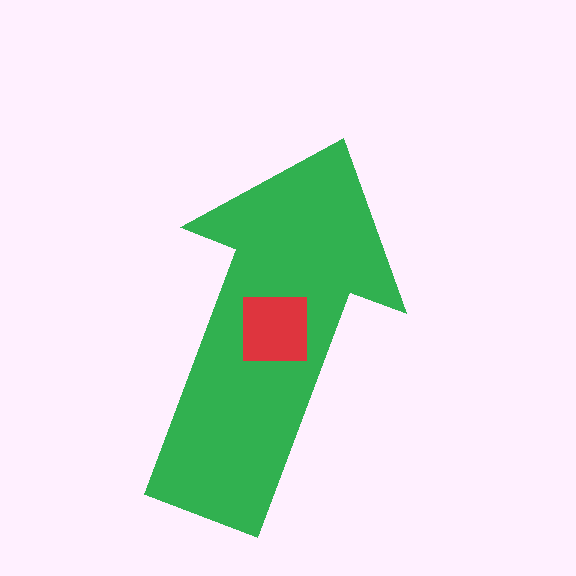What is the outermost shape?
The green arrow.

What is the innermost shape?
The red square.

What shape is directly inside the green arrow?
The red square.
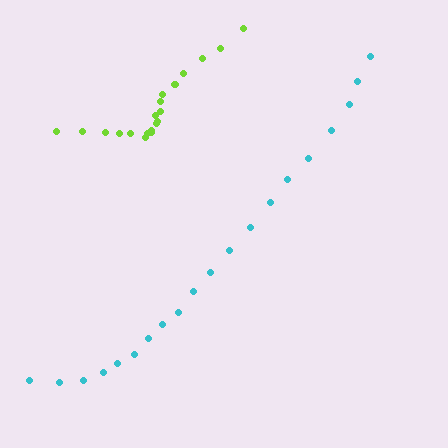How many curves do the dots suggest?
There are 2 distinct paths.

************

— EXERCISE TASK —
Using the records above, copy exactly and only the lines from the line with "What shape is" through the end, both included; leave every picture out.

— EXERCISE RESULT —
What shape is directly inside the green arrow?
The red square.
How many curves do the dots suggest?
There are 2 distinct paths.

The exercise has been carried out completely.